→ Task details
Repeat the records verbatim and leave the pictures out of your copy.

→ Dataset records

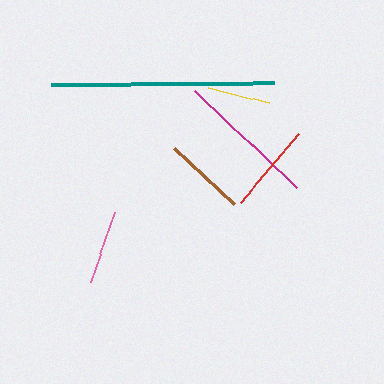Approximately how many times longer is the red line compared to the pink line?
The red line is approximately 1.2 times the length of the pink line.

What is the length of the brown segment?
The brown segment is approximately 82 pixels long.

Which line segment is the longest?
The teal line is the longest at approximately 223 pixels.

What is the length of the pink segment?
The pink segment is approximately 75 pixels long.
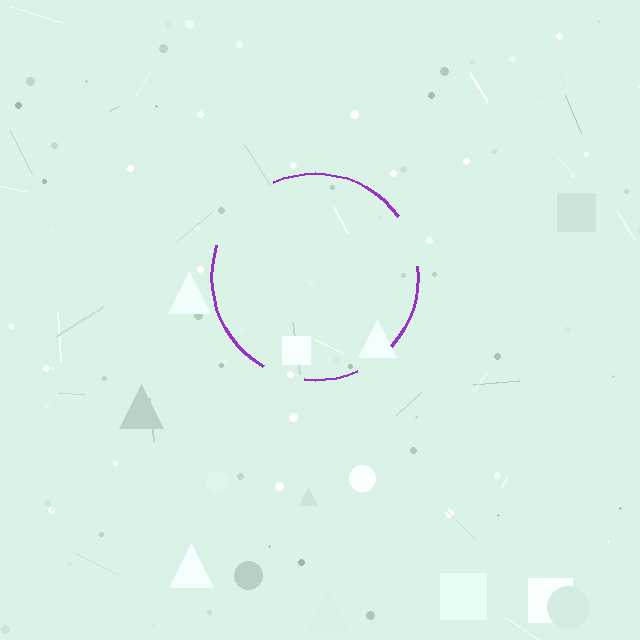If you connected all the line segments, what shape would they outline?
They would outline a circle.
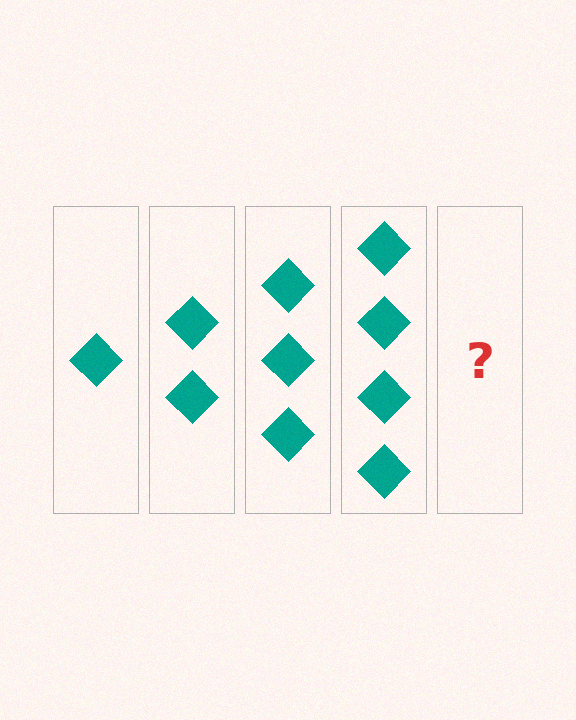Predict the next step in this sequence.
The next step is 5 diamonds.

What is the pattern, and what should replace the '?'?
The pattern is that each step adds one more diamond. The '?' should be 5 diamonds.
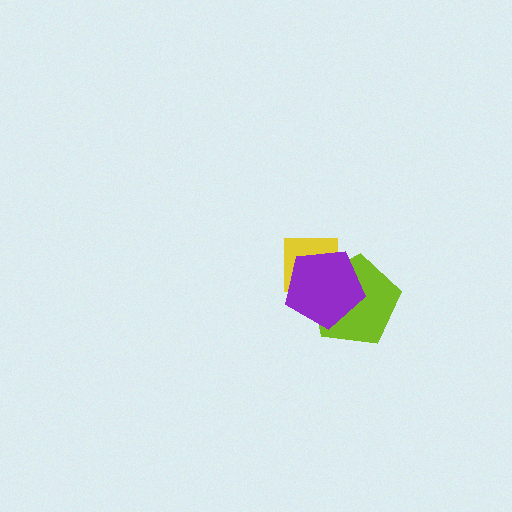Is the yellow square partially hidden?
Yes, it is partially covered by another shape.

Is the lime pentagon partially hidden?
Yes, it is partially covered by another shape.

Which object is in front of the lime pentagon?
The purple pentagon is in front of the lime pentagon.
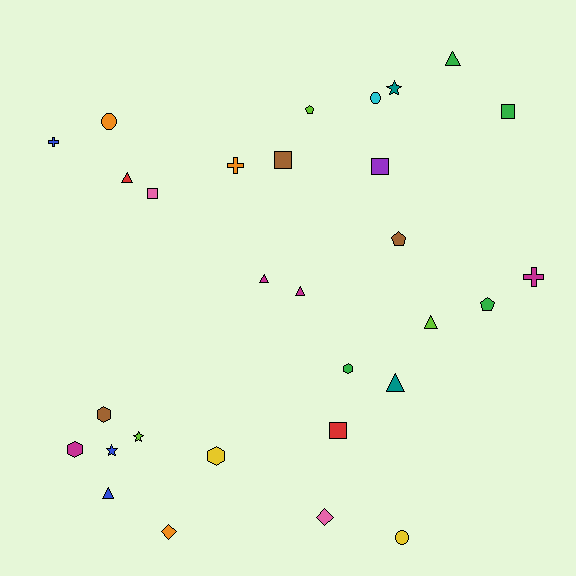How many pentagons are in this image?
There are 3 pentagons.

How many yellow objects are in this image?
There are 2 yellow objects.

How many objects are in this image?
There are 30 objects.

→ Answer to this exercise
Approximately how many times longer is the red line compared to the pink line?
The red line is approximately 1.2 times the length of the pink line.

What is the length of the brown segment?
The brown segment is approximately 82 pixels long.

Which line segment is the longest?
The teal line is the longest at approximately 223 pixels.

What is the length of the pink segment?
The pink segment is approximately 75 pixels long.
If you connected all the line segments, what shape would they outline?
They would outline a circle.
Predict the next step in this sequence.
The next step is 5 diamonds.

What is the pattern, and what should replace the '?'?
The pattern is that each step adds one more diamond. The '?' should be 5 diamonds.
Is the yellow square partially hidden?
Yes, it is partially covered by another shape.

Is the lime pentagon partially hidden?
Yes, it is partially covered by another shape.

Which object is in front of the lime pentagon?
The purple pentagon is in front of the lime pentagon.
How many pentagons are in this image?
There are 3 pentagons.

How many yellow objects are in this image?
There are 2 yellow objects.

How many objects are in this image?
There are 30 objects.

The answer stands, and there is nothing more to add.